• What to work on:
Every line of the records must be repeated exactly; pictures stay out.
## Start Entries supplied
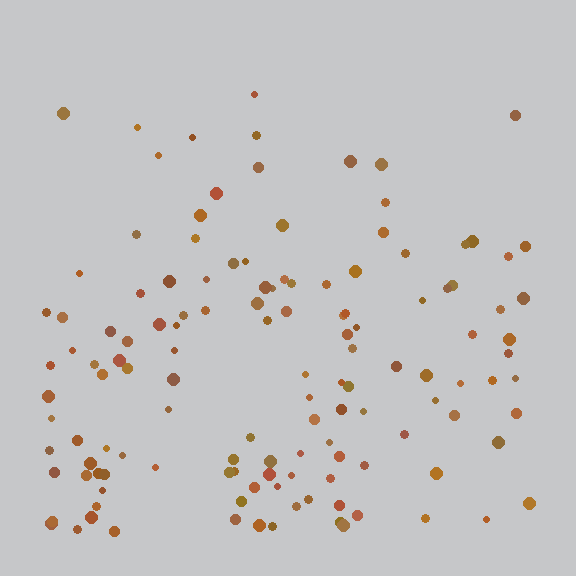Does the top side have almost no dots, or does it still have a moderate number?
Still a moderate number, just noticeably fewer than the bottom.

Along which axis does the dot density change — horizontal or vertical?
Vertical.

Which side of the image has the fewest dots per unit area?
The top.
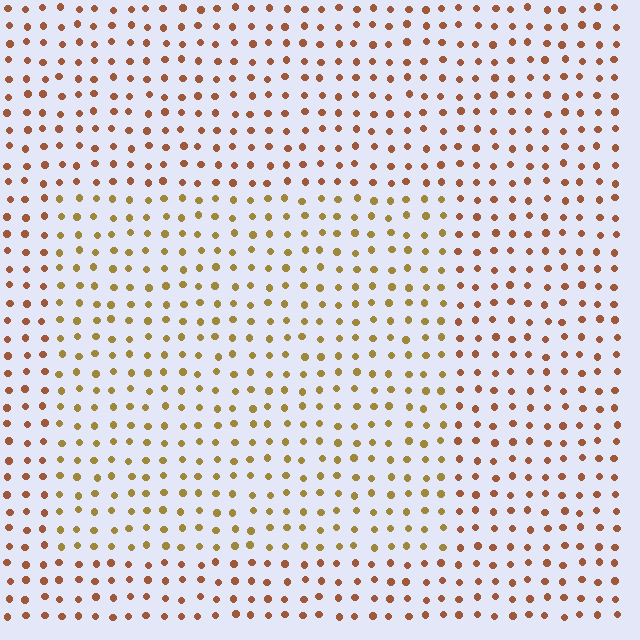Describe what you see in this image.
The image is filled with small brown elements in a uniform arrangement. A rectangle-shaped region is visible where the elements are tinted to a slightly different hue, forming a subtle color boundary.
## End Entries supplied
• Response below:
Does the top side have almost no dots, or does it still have a moderate number?
Still a moderate number, just noticeably fewer than the bottom.

Along which axis does the dot density change — horizontal or vertical?
Vertical.

Which side of the image has the fewest dots per unit area?
The top.
Describe what you see in this image.
The image is filled with small brown elements in a uniform arrangement. A rectangle-shaped region is visible where the elements are tinted to a slightly different hue, forming a subtle color boundary.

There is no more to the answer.